● The data:
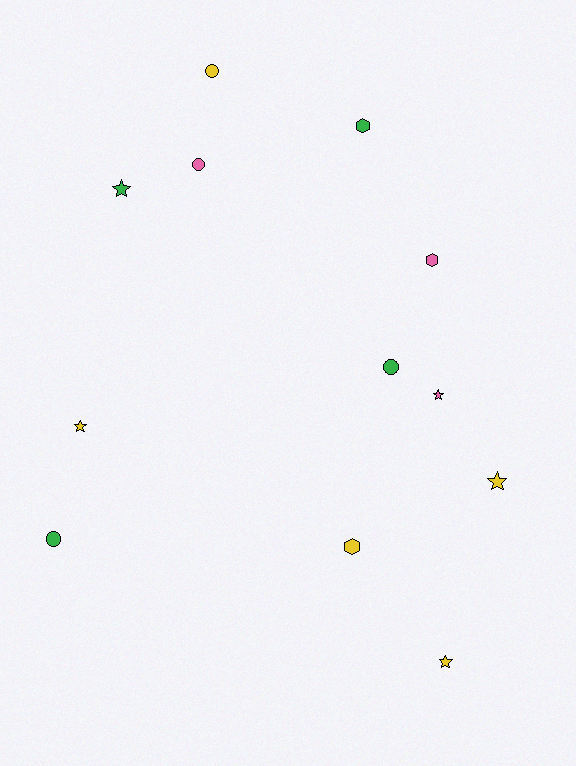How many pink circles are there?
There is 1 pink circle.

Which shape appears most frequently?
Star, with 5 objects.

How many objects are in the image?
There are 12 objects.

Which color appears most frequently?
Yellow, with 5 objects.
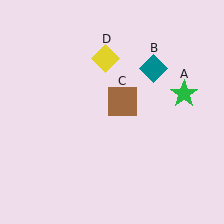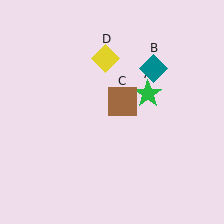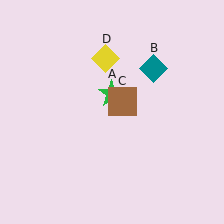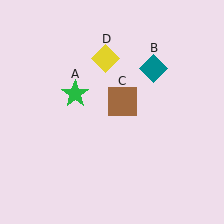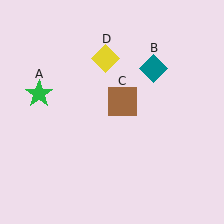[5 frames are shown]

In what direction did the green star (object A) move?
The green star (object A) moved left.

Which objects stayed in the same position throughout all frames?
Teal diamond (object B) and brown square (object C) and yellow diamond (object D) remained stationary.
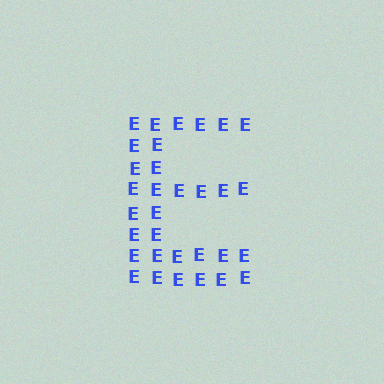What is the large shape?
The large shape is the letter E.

● Written exercise:
Pictures in the records should not appear in your copy, but everything else must be transcribed exactly.

● Full solution:
How many pink circles are there?
There is 1 pink circle.

Which shape appears most frequently?
Star, with 5 objects.

How many objects are in the image?
There are 12 objects.

Which color appears most frequently?
Yellow, with 5 objects.
[5 frames are shown]

In what direction did the green star (object A) move?
The green star (object A) moved left.

Which objects stayed in the same position throughout all frames?
Teal diamond (object B) and brown square (object C) and yellow diamond (object D) remained stationary.
What is the large shape?
The large shape is the letter E.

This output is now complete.